Entries on shapes shown in images
+ + + + + + +

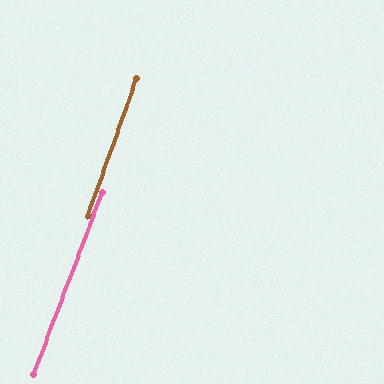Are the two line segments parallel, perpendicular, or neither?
Parallel — their directions differ by only 0.8°.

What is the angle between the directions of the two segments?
Approximately 1 degree.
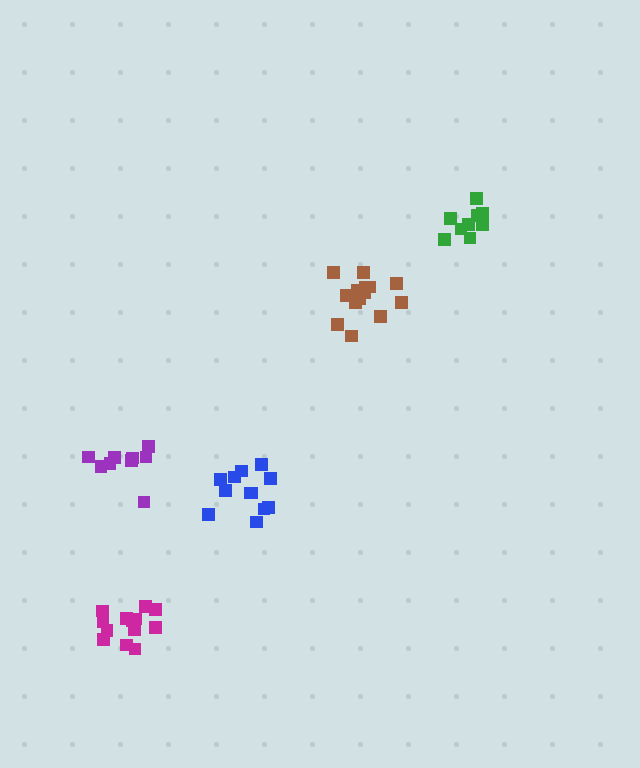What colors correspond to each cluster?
The clusters are colored: green, purple, magenta, brown, blue.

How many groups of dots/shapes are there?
There are 5 groups.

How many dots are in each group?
Group 1: 9 dots, Group 2: 9 dots, Group 3: 13 dots, Group 4: 14 dots, Group 5: 12 dots (57 total).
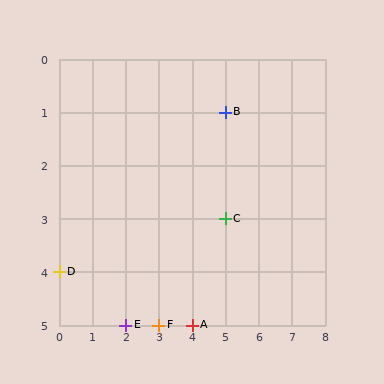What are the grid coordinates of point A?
Point A is at grid coordinates (4, 5).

+ + + + + + +

### SHORT PROBLEM
From the line with "What colors correspond to each cluster?" down to the end of the entries, retype each line exactly as written, but drop the pictures.

### RESPONSE TO THIS TASK
What colors correspond to each cluster?
The clusters are colored: green, purple, magenta, brown, blue.

How many groups of dots/shapes are there?
There are 5 groups.

How many dots are in each group?
Group 1: 9 dots, Group 2: 9 dots, Group 3: 13 dots, Group 4: 14 dots, Group 5: 12 dots (57 total).
What are the grid coordinates of point A?
Point A is at grid coordinates (4, 5).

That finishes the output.